Stated problem:
From the material below, list every line containing "shown".

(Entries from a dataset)
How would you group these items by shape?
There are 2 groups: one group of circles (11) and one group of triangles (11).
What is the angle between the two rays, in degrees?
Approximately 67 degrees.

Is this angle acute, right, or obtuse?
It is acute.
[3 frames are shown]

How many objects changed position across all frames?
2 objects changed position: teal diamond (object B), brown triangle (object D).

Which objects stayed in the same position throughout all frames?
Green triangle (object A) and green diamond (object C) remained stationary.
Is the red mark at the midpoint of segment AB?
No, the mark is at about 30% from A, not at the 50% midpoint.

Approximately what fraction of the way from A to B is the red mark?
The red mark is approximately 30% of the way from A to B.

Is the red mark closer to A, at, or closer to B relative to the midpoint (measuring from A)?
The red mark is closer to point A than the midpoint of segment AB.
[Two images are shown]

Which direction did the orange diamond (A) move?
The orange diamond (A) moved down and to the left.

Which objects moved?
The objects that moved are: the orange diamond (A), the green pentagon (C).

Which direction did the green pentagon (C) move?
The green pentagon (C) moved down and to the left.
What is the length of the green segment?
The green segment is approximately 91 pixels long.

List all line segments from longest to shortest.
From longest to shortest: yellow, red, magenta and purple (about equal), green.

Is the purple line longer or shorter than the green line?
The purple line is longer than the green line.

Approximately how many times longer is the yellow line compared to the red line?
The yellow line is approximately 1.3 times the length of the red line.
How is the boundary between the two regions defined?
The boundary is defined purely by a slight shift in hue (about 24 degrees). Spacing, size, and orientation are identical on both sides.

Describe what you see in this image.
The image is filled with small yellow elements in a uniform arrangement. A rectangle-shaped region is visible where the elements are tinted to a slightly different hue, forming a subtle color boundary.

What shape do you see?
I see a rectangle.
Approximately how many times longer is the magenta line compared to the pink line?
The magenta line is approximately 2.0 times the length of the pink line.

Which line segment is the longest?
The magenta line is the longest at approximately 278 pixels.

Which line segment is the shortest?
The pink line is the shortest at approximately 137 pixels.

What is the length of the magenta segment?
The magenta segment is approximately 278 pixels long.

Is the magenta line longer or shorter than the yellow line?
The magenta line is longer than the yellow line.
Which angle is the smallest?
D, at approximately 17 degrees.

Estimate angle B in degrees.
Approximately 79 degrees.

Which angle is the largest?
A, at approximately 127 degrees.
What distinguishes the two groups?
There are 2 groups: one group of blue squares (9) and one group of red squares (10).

Result:
[3 frames are shown]
[Two images are shown]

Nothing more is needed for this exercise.